Leave out the pictures and repeat the data exactly.

═════ SOURCE RECORDS

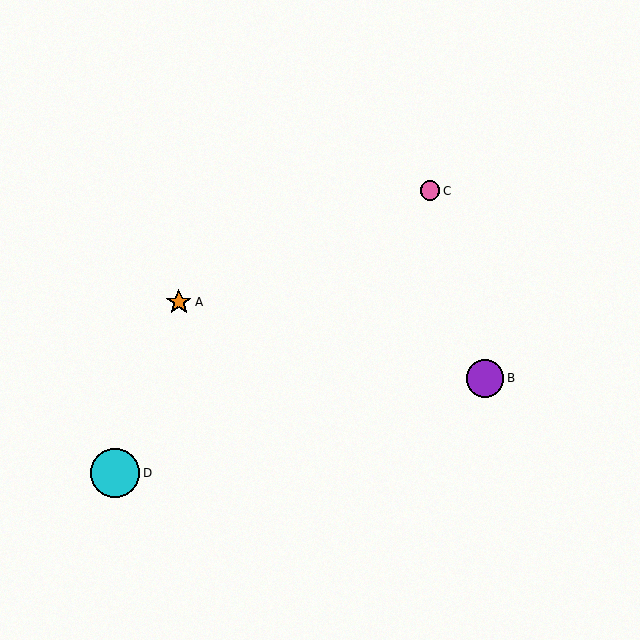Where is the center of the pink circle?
The center of the pink circle is at (430, 191).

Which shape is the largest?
The cyan circle (labeled D) is the largest.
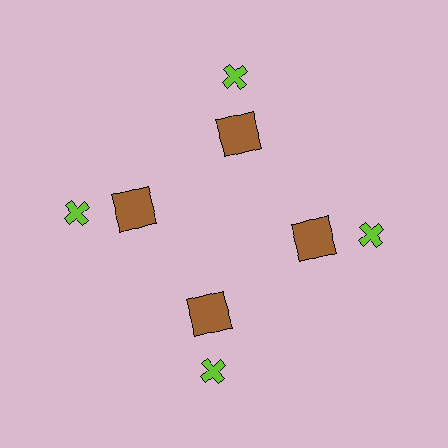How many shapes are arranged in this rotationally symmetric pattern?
There are 8 shapes, arranged in 4 groups of 2.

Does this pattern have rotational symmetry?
Yes, this pattern has 4-fold rotational symmetry. It looks the same after rotating 90 degrees around the center.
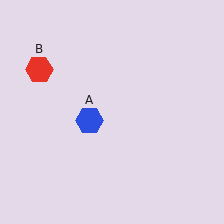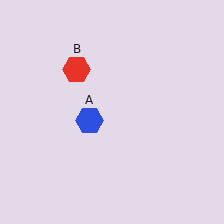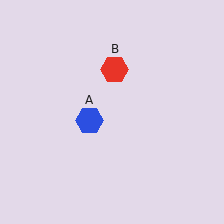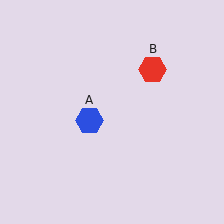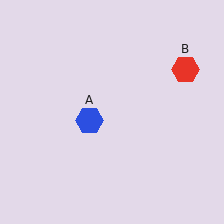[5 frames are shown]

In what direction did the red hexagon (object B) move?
The red hexagon (object B) moved right.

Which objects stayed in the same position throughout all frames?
Blue hexagon (object A) remained stationary.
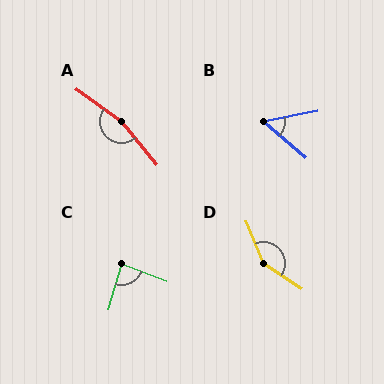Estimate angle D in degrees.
Approximately 145 degrees.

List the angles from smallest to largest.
B (52°), C (86°), D (145°), A (165°).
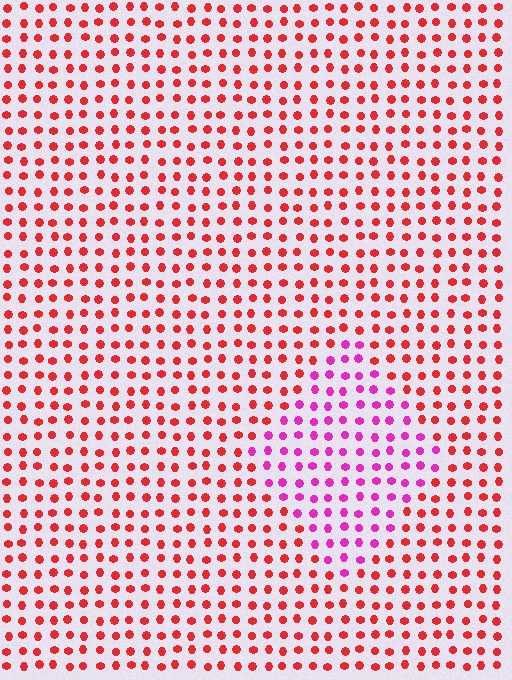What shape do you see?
I see a diamond.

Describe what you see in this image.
The image is filled with small red elements in a uniform arrangement. A diamond-shaped region is visible where the elements are tinted to a slightly different hue, forming a subtle color boundary.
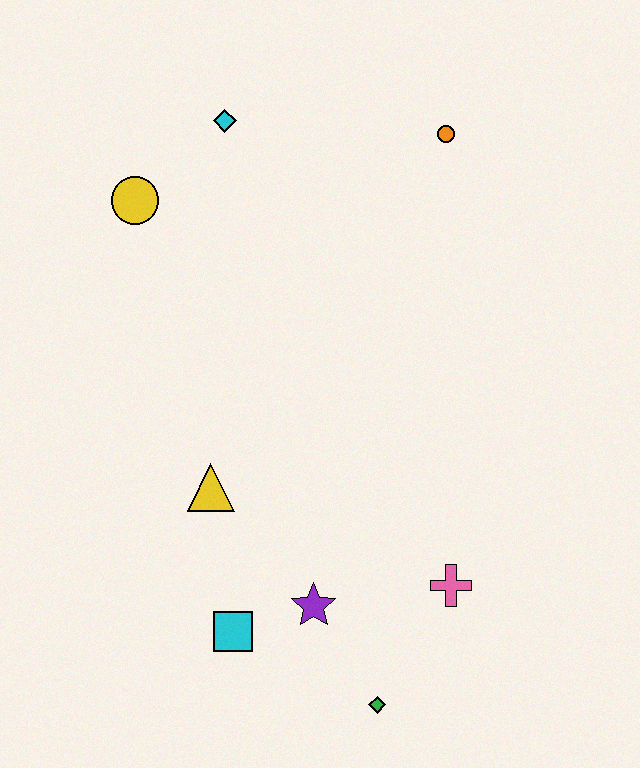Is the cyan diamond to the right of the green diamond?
No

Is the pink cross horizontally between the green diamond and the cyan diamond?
No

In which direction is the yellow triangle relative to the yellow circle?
The yellow triangle is below the yellow circle.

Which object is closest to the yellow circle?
The cyan diamond is closest to the yellow circle.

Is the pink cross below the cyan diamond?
Yes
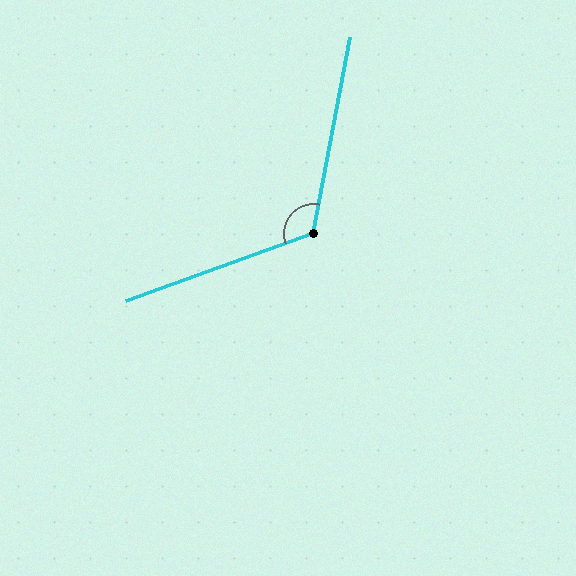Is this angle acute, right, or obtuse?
It is obtuse.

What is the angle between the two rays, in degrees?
Approximately 120 degrees.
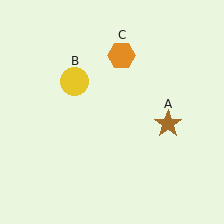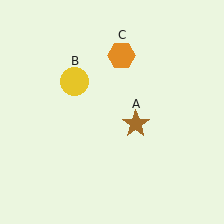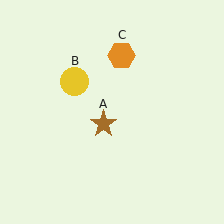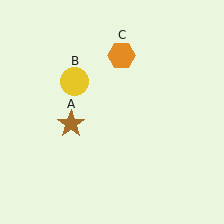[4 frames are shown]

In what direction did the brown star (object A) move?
The brown star (object A) moved left.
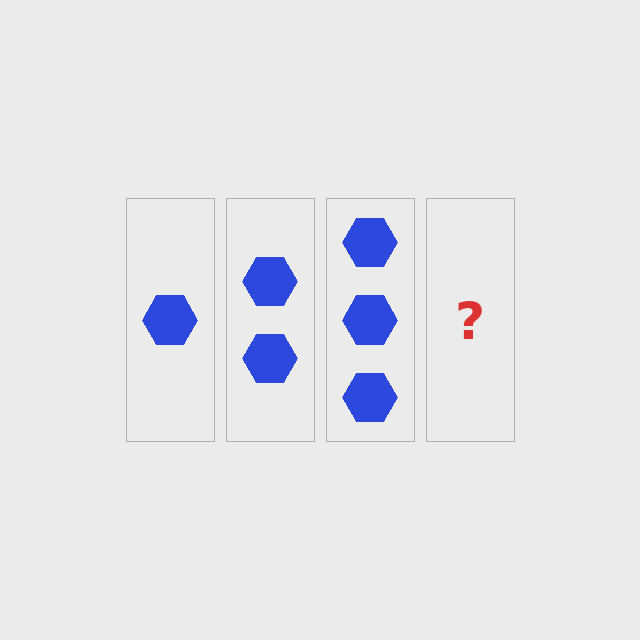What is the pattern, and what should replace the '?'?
The pattern is that each step adds one more hexagon. The '?' should be 4 hexagons.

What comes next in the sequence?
The next element should be 4 hexagons.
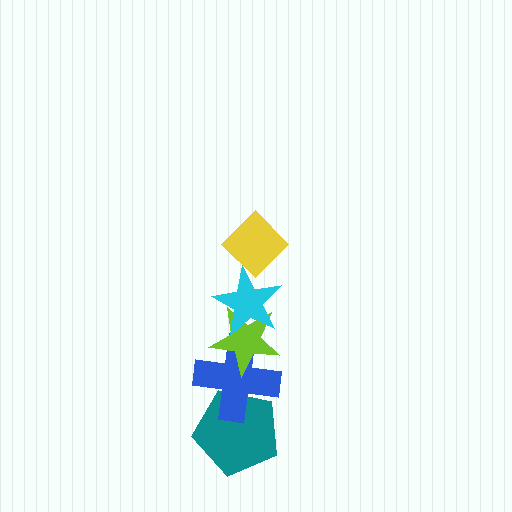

══════════

THE SOLUTION
Where is the center of the pink circle?
The center of the pink circle is at (430, 191).

Which shape is the largest?
The cyan circle (labeled D) is the largest.
How many shapes are arranged in this rotationally symmetric pattern?
There are 8 shapes, arranged in 4 groups of 2.

Does this pattern have rotational symmetry?
Yes, this pattern has 4-fold rotational symmetry. It looks the same after rotating 90 degrees around the center.
[5 frames are shown]

In what direction did the red hexagon (object B) move?
The red hexagon (object B) moved right.

Which objects stayed in the same position throughout all frames?
Blue hexagon (object A) remained stationary.
Estimate angle D in degrees.
Approximately 145 degrees.

List the angles from smallest to largest.
B (52°), C (86°), D (145°), A (165°).
What shape do you see?
I see a diamond.

Describe what you see in this image.
The image is filled with small red elements in a uniform arrangement. A diamond-shaped region is visible where the elements are tinted to a slightly different hue, forming a subtle color boundary.
Is the cyan diamond to the right of the green diamond?
No

Is the pink cross horizontally between the green diamond and the cyan diamond?
No

In which direction is the yellow triangle relative to the yellow circle?
The yellow triangle is below the yellow circle.

Which object is closest to the yellow circle?
The cyan diamond is closest to the yellow circle.

Is the pink cross below the cyan diamond?
Yes
Is this angle acute, right, or obtuse?
It is obtuse.

What is the angle between the two rays, in degrees?
Approximately 120 degrees.
[4 frames are shown]

In what direction did the brown star (object A) move?
The brown star (object A) moved left.
What is the pattern, and what should replace the '?'?
The pattern is that each step adds one more hexagon. The '?' should be 4 hexagons.

What comes next in the sequence?
The next element should be 4 hexagons.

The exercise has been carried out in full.